◆ WORK INSTRUCTIONS ◆
No images are to be carried over; print all other material exactly as it stands.

◆ ENTRIES SHOWN ◆
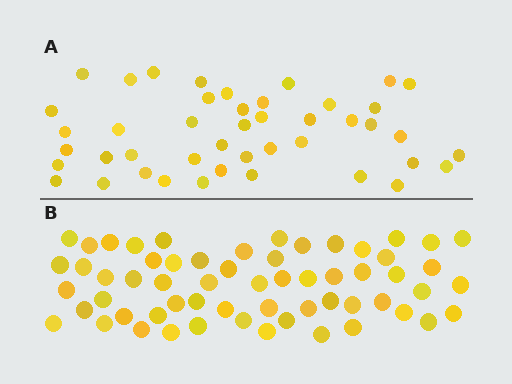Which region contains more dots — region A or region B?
Region B (the bottom region) has more dots.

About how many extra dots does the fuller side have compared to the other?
Region B has approximately 15 more dots than region A.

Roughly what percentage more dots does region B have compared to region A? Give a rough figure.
About 35% more.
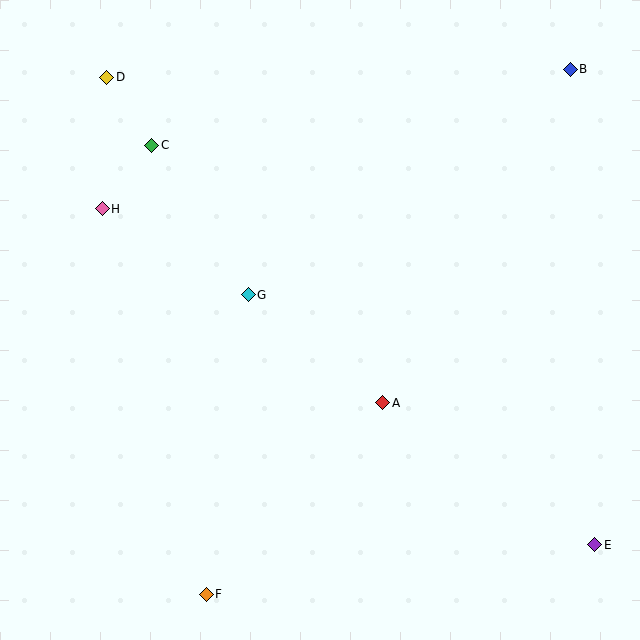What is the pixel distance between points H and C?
The distance between H and C is 80 pixels.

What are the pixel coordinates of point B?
Point B is at (570, 69).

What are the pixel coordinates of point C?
Point C is at (152, 145).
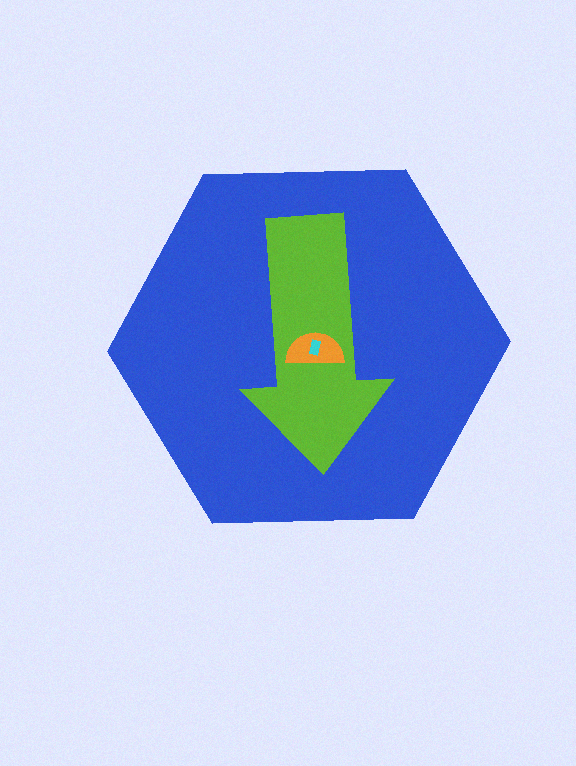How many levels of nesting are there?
4.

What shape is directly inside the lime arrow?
The orange semicircle.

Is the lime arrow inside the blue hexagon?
Yes.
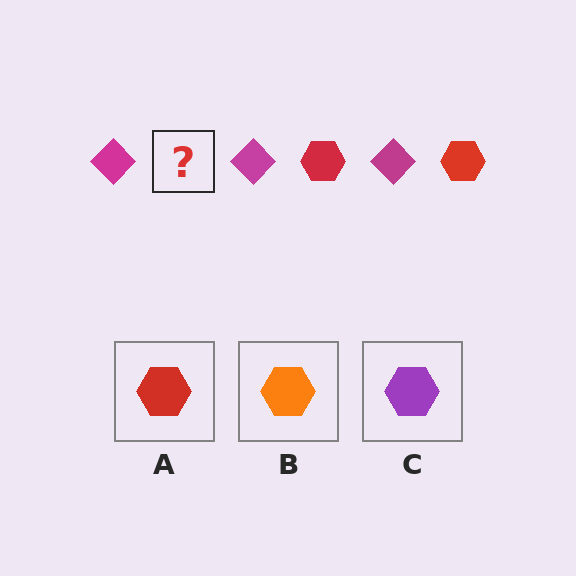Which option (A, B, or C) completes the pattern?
A.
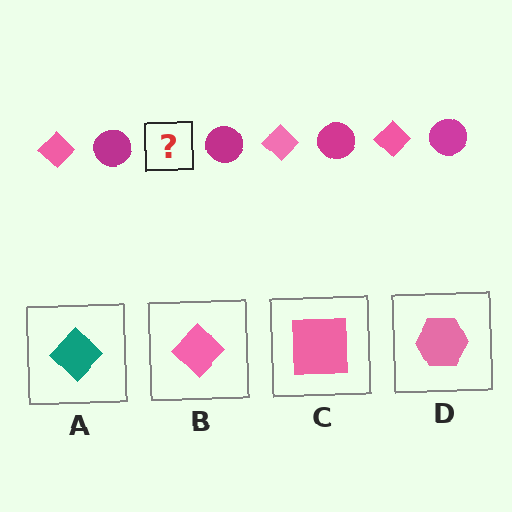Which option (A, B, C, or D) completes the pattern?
B.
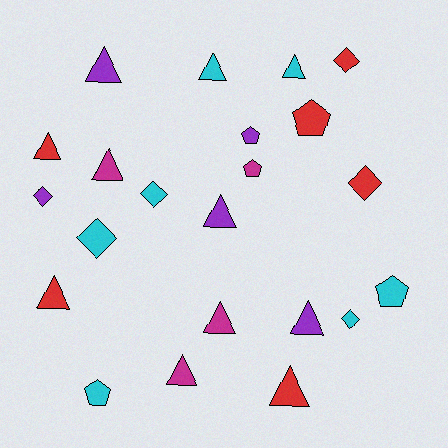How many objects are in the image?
There are 22 objects.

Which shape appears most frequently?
Triangle, with 11 objects.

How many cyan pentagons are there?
There are 2 cyan pentagons.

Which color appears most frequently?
Cyan, with 7 objects.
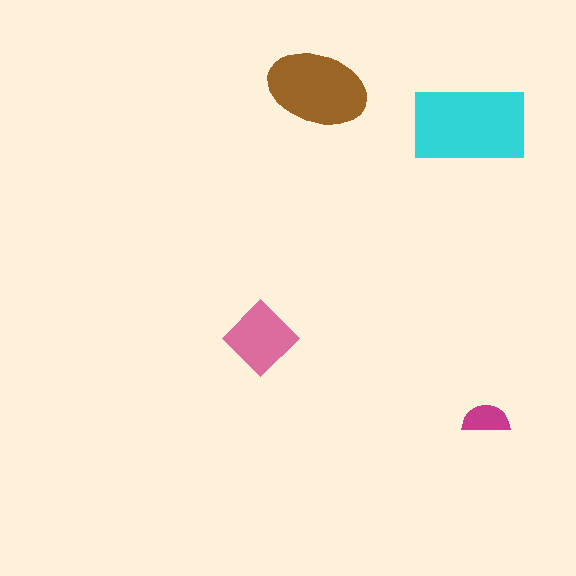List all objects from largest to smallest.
The cyan rectangle, the brown ellipse, the pink diamond, the magenta semicircle.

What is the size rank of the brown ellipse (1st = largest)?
2nd.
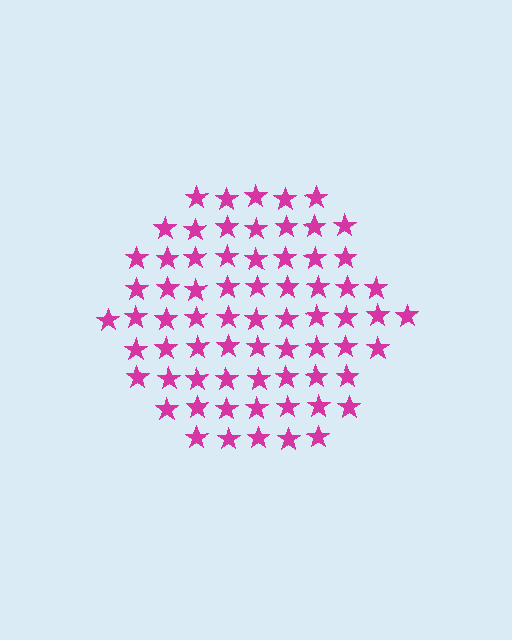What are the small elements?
The small elements are stars.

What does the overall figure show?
The overall figure shows a hexagon.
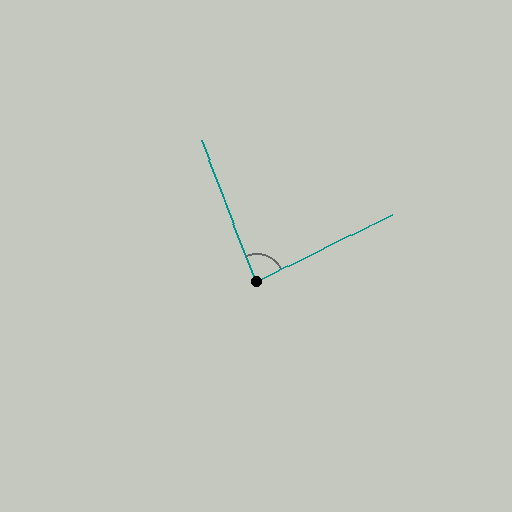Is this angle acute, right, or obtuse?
It is acute, close to a right angle.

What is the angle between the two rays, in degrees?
Approximately 85 degrees.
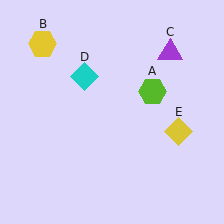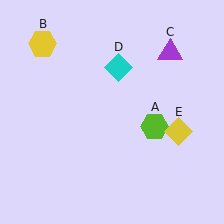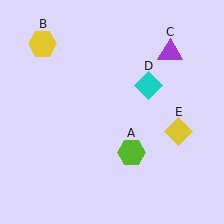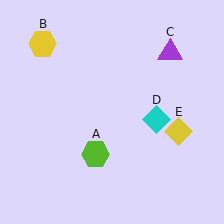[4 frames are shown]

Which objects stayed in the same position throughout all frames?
Yellow hexagon (object B) and purple triangle (object C) and yellow diamond (object E) remained stationary.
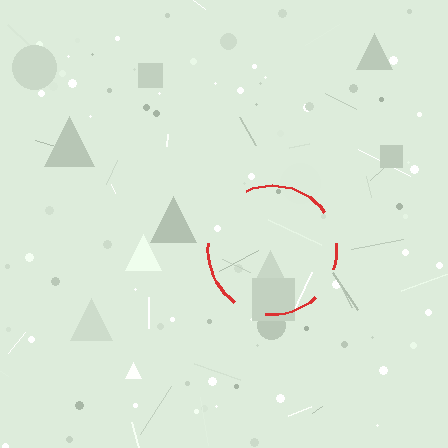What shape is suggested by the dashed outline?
The dashed outline suggests a circle.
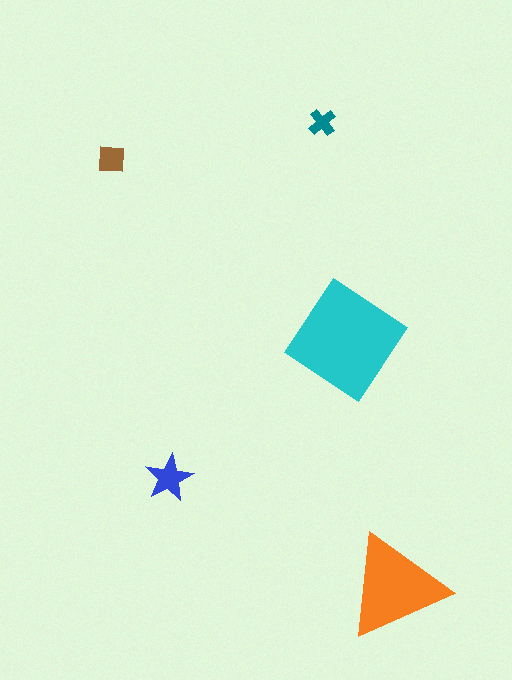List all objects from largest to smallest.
The cyan diamond, the orange triangle, the blue star, the brown square, the teal cross.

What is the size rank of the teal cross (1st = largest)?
5th.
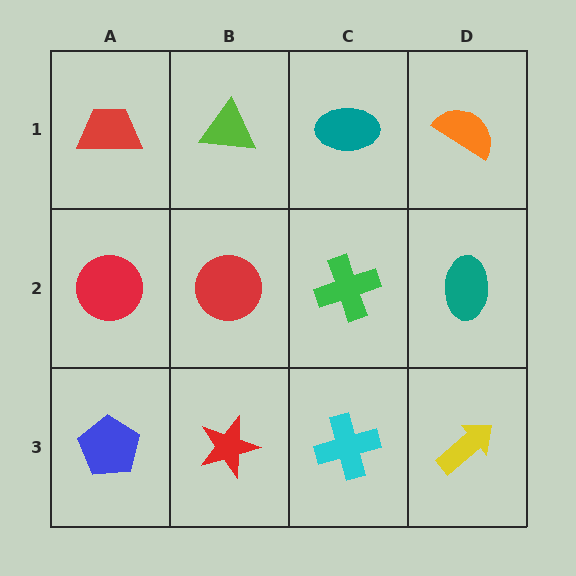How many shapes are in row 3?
4 shapes.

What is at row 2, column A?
A red circle.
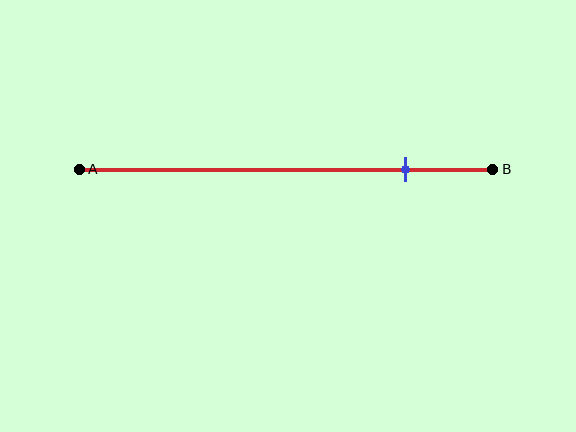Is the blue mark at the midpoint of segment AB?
No, the mark is at about 80% from A, not at the 50% midpoint.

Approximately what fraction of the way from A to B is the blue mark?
The blue mark is approximately 80% of the way from A to B.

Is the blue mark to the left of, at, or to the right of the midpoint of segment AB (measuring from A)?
The blue mark is to the right of the midpoint of segment AB.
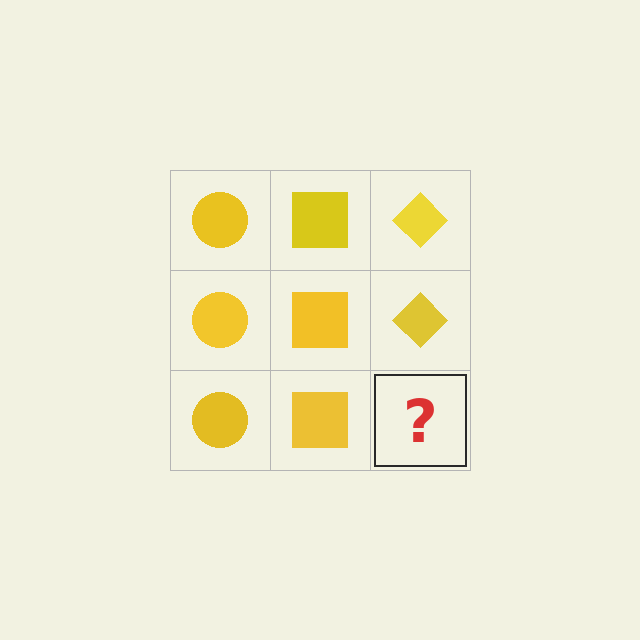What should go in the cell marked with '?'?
The missing cell should contain a yellow diamond.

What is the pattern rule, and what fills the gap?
The rule is that each column has a consistent shape. The gap should be filled with a yellow diamond.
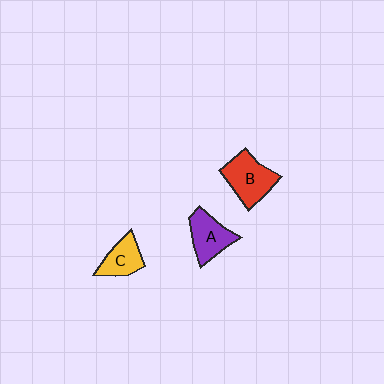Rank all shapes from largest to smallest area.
From largest to smallest: B (red), A (purple), C (yellow).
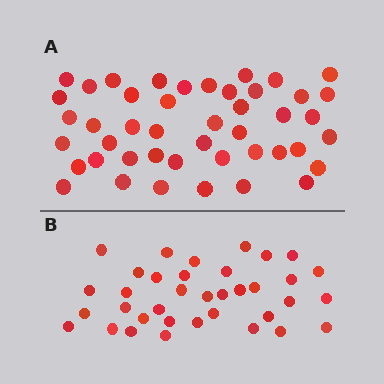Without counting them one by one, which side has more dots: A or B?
Region A (the top region) has more dots.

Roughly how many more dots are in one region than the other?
Region A has roughly 8 or so more dots than region B.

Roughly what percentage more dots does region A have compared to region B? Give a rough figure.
About 25% more.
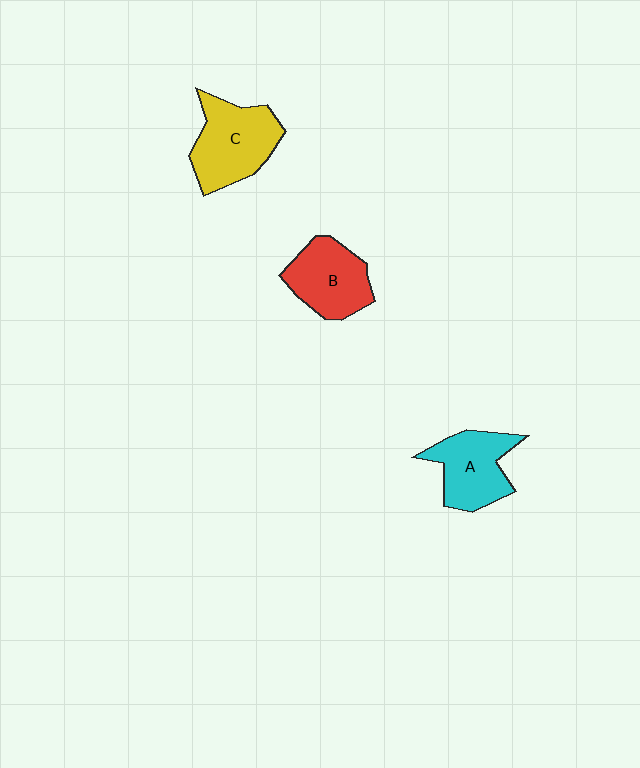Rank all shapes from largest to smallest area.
From largest to smallest: C (yellow), A (cyan), B (red).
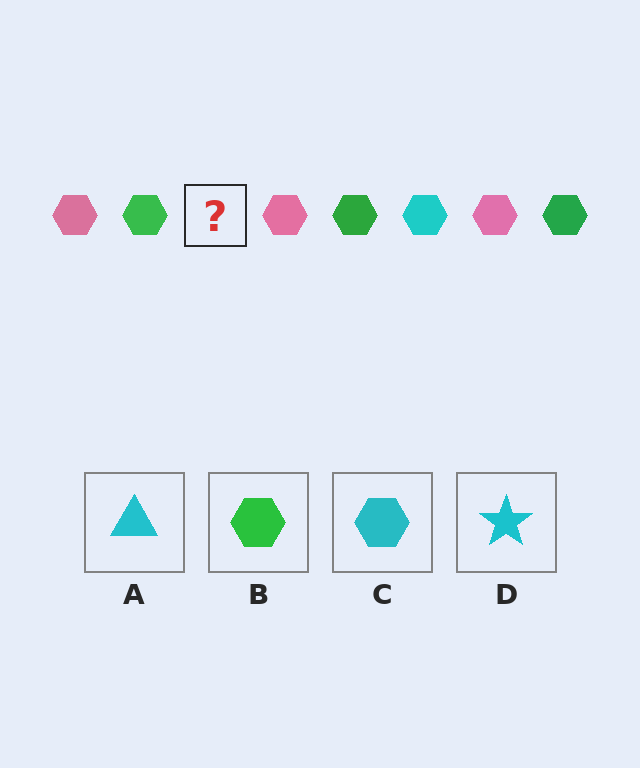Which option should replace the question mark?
Option C.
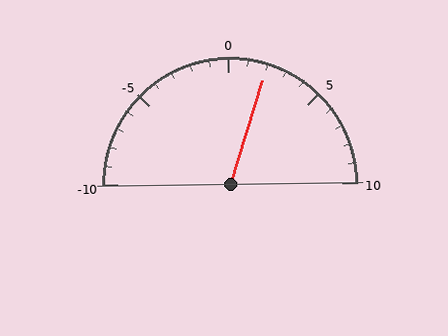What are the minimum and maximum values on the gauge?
The gauge ranges from -10 to 10.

◆ IN RESPONSE ◆
Which region contains more dots — region A or region B?
Region B (the bottom region) has more dots.

About how many extra dots does the fuller side have compared to the other?
Region B has approximately 15 more dots than region A.

Roughly what percentage more dots does region B have compared to region A? Give a rough figure.
About 35% more.
What is the pixel distance between points H and C?
The distance between H and C is 80 pixels.

What are the pixel coordinates of point B?
Point B is at (570, 69).

What are the pixel coordinates of point C?
Point C is at (152, 145).
How many levels of nesting are there?
4.

What shape is directly inside the lime arrow?
The orange semicircle.

Is the lime arrow inside the blue hexagon?
Yes.
Which option (A, B, or C) completes the pattern?
A.
Which option (A, B, C, or D) completes the pattern?
B.
How many objects are in the image?
There are 22 objects.

Which shape appears most frequently?
Triangle, with 11 objects.

How many cyan pentagons are there?
There are 2 cyan pentagons.

Which color appears most frequently?
Cyan, with 7 objects.
List all objects from largest to smallest.
The cyan rectangle, the brown ellipse, the pink diamond, the magenta semicircle.

What is the size rank of the brown ellipse (1st = largest)?
2nd.
What are the small elements?
The small elements are stars.

What does the overall figure show?
The overall figure shows a hexagon.
Is this angle acute, right, or obtuse?
It is acute, close to a right angle.

What is the angle between the two rays, in degrees?
Approximately 85 degrees.
[4 frames are shown]

Which objects stayed in the same position throughout all frames?
Yellow hexagon (object B) and purple triangle (object C) and yellow diamond (object E) remained stationary.
What shape is suggested by the dashed outline?
The dashed outline suggests a circle.
List all objects from largest to smallest.
The cyan diamond, the orange triangle, the blue star, the brown square, the teal cross.

What is the size rank of the teal cross (1st = largest)?
5th.
How many shapes are in row 3?
4 shapes.

What is at row 2, column A?
A red circle.
Is the blue mark at the midpoint of segment AB?
No, the mark is at about 80% from A, not at the 50% midpoint.

Approximately what fraction of the way from A to B is the blue mark?
The blue mark is approximately 80% of the way from A to B.

Is the blue mark to the left of, at, or to the right of the midpoint of segment AB (measuring from A)?
The blue mark is to the right of the midpoint of segment AB.
What should go in the cell marked with '?'?
The missing cell should contain a yellow diamond.

What is the pattern rule, and what fills the gap?
The rule is that each column has a consistent shape. The gap should be filled with a yellow diamond.
Rank all shapes from largest to smallest area.
From largest to smallest: B (red), A (purple), C (yellow).
Without counting them one by one, which side has more dots: A or B?
Region A (the top region) has more dots.

Roughly how many more dots are in one region than the other?
Region A has roughly 8 or so more dots than region B.

Roughly what percentage more dots does region A have compared to region B? Give a rough figure.
About 25% more.
Rank all shapes from largest to smallest area.
From largest to smallest: C (yellow), A (cyan), B (red).
Which option should replace the question mark?
Option C.
What are the minimum and maximum values on the gauge?
The gauge ranges from -10 to 10.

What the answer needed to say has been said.